# PROMPT:
Copy every record below exactly as written, but leave out the pictures.

┄┄┄┄┄┄┄┄┄┄

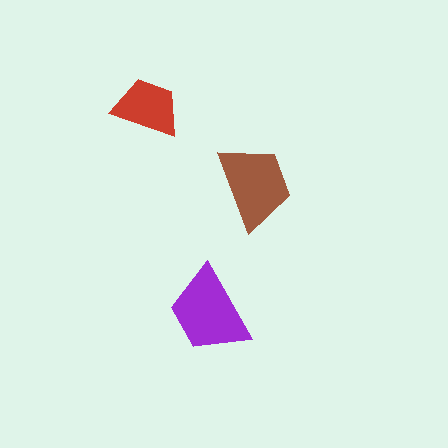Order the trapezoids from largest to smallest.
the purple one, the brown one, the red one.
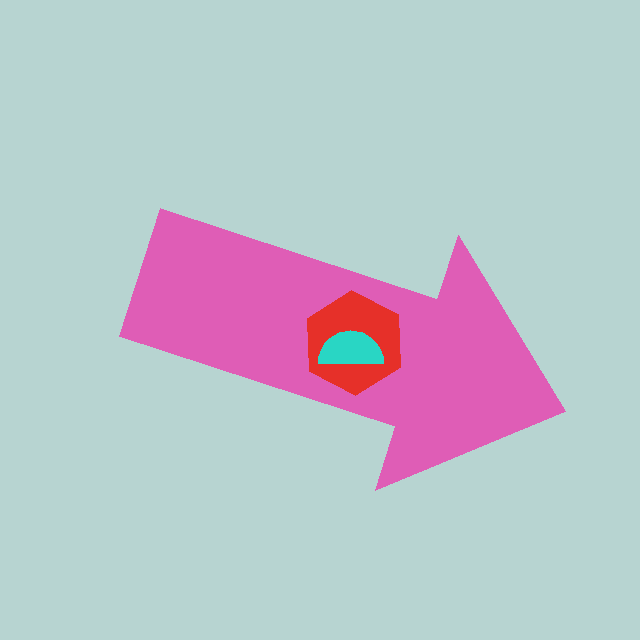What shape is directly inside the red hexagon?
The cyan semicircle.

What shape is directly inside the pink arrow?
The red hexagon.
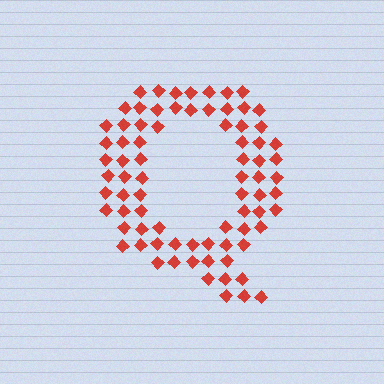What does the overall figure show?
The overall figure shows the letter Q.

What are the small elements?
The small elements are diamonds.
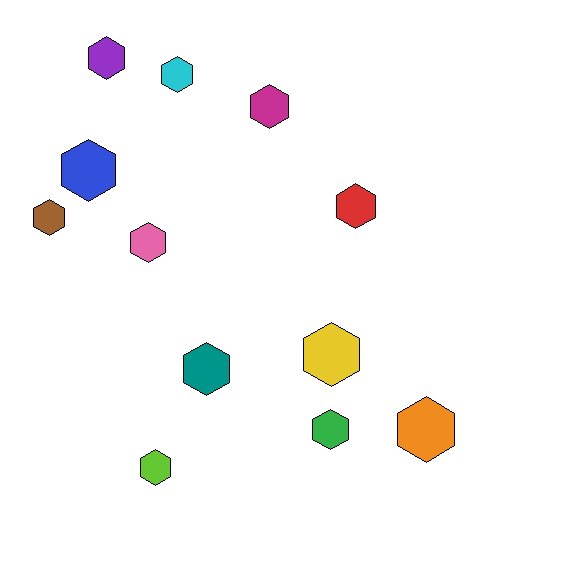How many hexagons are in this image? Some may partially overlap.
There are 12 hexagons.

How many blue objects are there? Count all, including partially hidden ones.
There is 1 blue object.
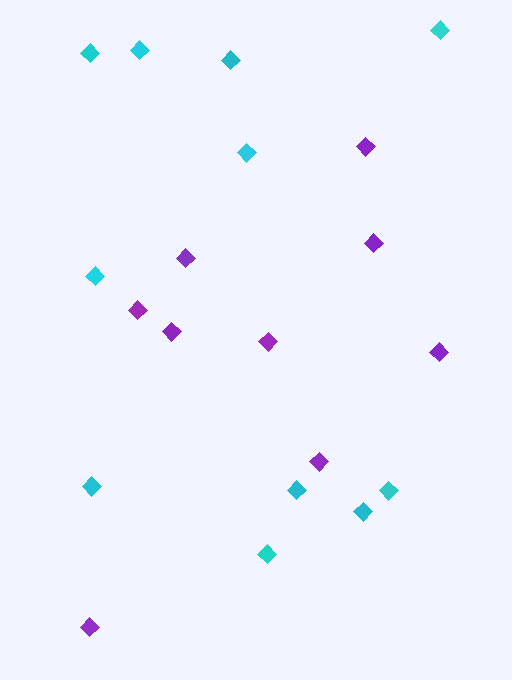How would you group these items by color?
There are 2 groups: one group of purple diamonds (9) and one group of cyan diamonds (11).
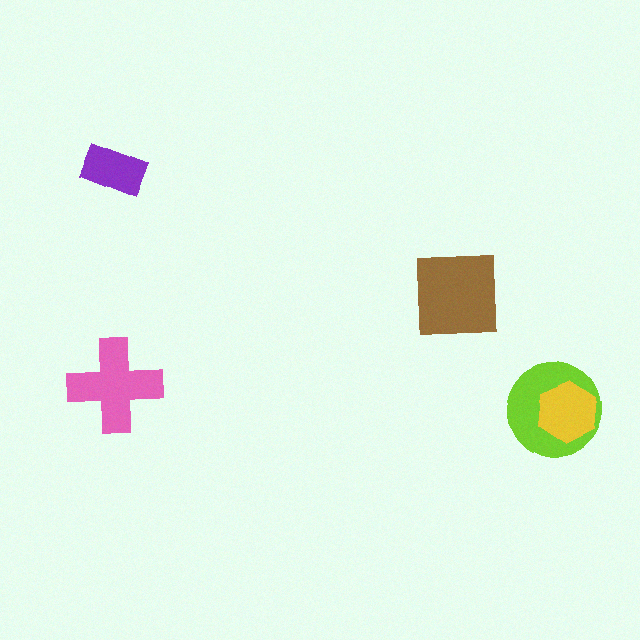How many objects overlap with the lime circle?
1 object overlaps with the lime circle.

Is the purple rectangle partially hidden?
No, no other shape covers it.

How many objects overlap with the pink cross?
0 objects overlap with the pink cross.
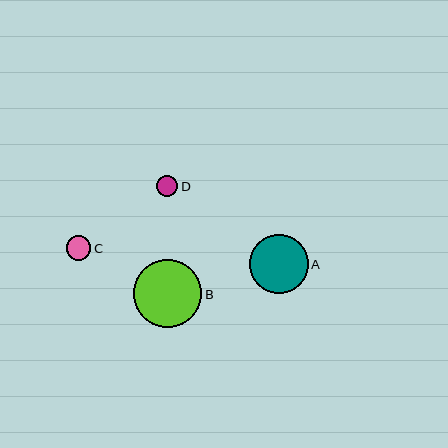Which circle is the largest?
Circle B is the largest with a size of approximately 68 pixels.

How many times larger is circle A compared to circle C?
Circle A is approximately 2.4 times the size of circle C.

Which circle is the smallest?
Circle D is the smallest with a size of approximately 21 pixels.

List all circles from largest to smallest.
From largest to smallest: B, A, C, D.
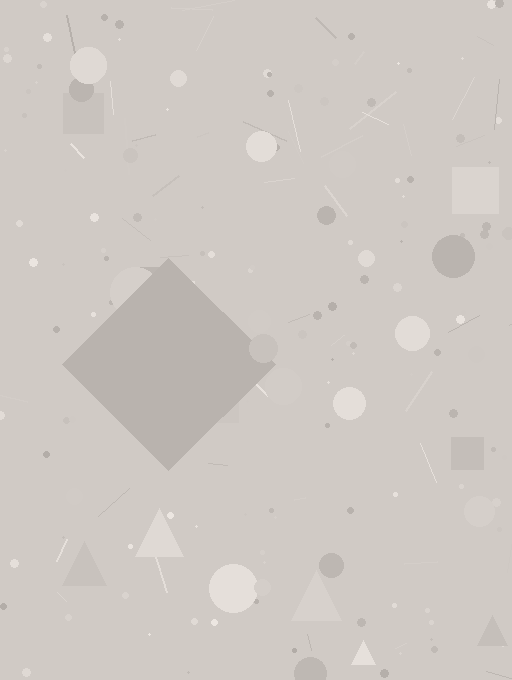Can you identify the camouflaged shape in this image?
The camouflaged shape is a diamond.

┄┄┄┄┄┄┄┄┄┄

# WRITTEN REPLY:
Order the trapezoids from largest to smallest.
the purple one, the brown one, the red one.
What shape is directly inside the red hexagon?
The cyan semicircle.

What shape is directly inside the pink arrow?
The red hexagon.
What does the overall figure show?
The overall figure shows the letter Q.

What are the small elements?
The small elements are diamonds.
How many hexagons are in this image? Some may partially overlap.
There are 12 hexagons.

How many blue objects are there? Count all, including partially hidden ones.
There is 1 blue object.
How would you group these items by color?
There are 2 groups: one group of purple diamonds (9) and one group of cyan diamonds (11).
How many objects overlap with the lime circle?
1 object overlaps with the lime circle.

Is the purple rectangle partially hidden?
No, no other shape covers it.

How many objects overlap with the pink cross?
0 objects overlap with the pink cross.
Which circle is the largest?
Circle B is the largest with a size of approximately 68 pixels.

How many times larger is circle A compared to circle C?
Circle A is approximately 2.4 times the size of circle C.

Which circle is the smallest?
Circle D is the smallest with a size of approximately 21 pixels.

List all circles from largest to smallest.
From largest to smallest: B, A, C, D.
Can you identify the camouflaged shape in this image?
The camouflaged shape is a diamond.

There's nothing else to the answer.